From the line containing "Is the teal" down to the final line of the entries below, quote every line verbatim. Exclude pictures.

>> Start RAW RECORDS

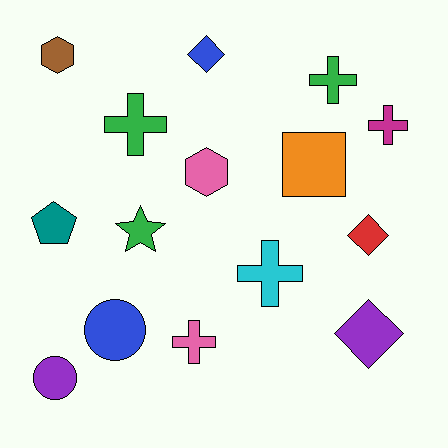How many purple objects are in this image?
There are 2 purple objects.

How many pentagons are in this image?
There is 1 pentagon.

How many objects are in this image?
There are 15 objects.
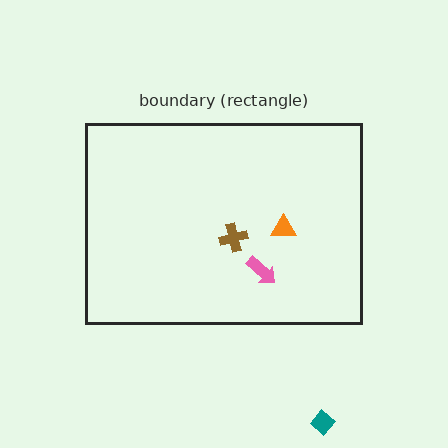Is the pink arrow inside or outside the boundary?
Inside.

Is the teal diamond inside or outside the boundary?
Outside.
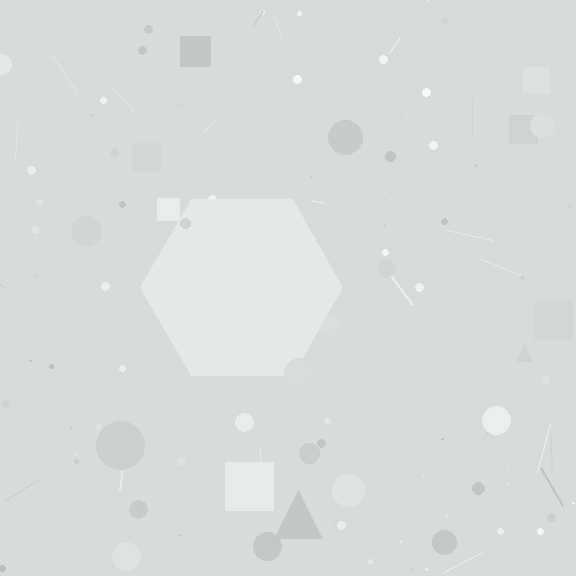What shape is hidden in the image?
A hexagon is hidden in the image.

>> End RAW RECORDS

__WRITTEN SOLUTION__
Is the teal diamond inside or outside the boundary?
Outside.
What shape is hidden in the image?
A hexagon is hidden in the image.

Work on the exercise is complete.